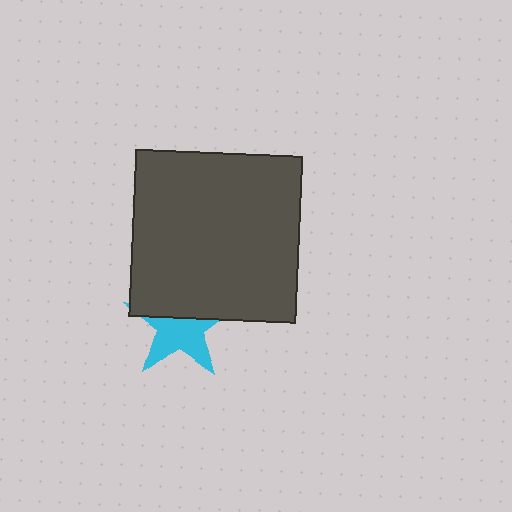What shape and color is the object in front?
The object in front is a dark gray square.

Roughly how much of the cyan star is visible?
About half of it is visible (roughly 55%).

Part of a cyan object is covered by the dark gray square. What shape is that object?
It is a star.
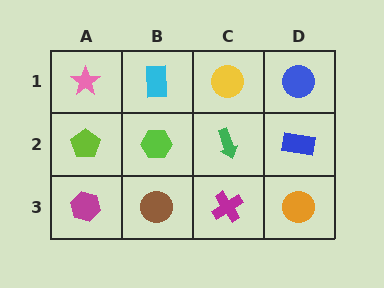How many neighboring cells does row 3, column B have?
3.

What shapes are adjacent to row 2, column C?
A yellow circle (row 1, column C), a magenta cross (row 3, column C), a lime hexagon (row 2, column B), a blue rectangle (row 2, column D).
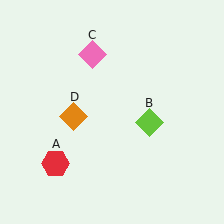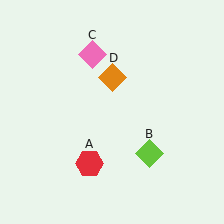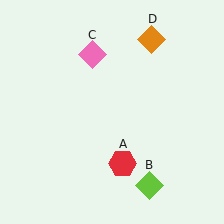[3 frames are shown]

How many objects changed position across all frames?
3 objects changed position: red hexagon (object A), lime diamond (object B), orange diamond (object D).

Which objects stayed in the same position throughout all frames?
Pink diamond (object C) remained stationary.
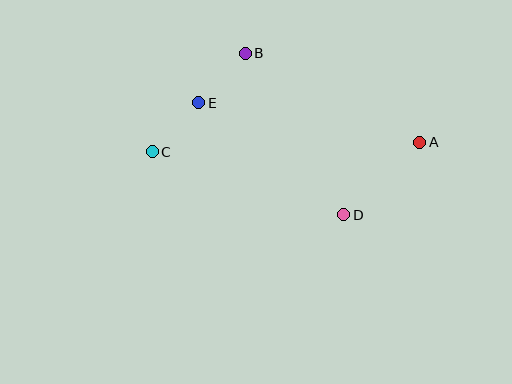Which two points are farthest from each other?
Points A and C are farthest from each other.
☆ ☆ ☆ ☆
# About this exercise:
Could you reproduce exactly the lines from the one containing "Roughly how much of the cyan star is visible?" through the last line of the records, both included, leaving out the pictures?

# Answer section:
Roughly how much of the cyan star is visible?
About half of it is visible (roughly 55%).

Part of a cyan object is covered by the dark gray square. What shape is that object?
It is a star.
How many neighboring cells does row 3, column B have?
3.

What shapes are adjacent to row 2, column C?
A yellow circle (row 1, column C), a magenta cross (row 3, column C), a lime hexagon (row 2, column B), a blue rectangle (row 2, column D).
[3 frames are shown]

How many objects changed position across all frames?
3 objects changed position: red hexagon (object A), lime diamond (object B), orange diamond (object D).

Which objects stayed in the same position throughout all frames?
Pink diamond (object C) remained stationary.
Which two points are farthest from each other?
Points A and C are farthest from each other.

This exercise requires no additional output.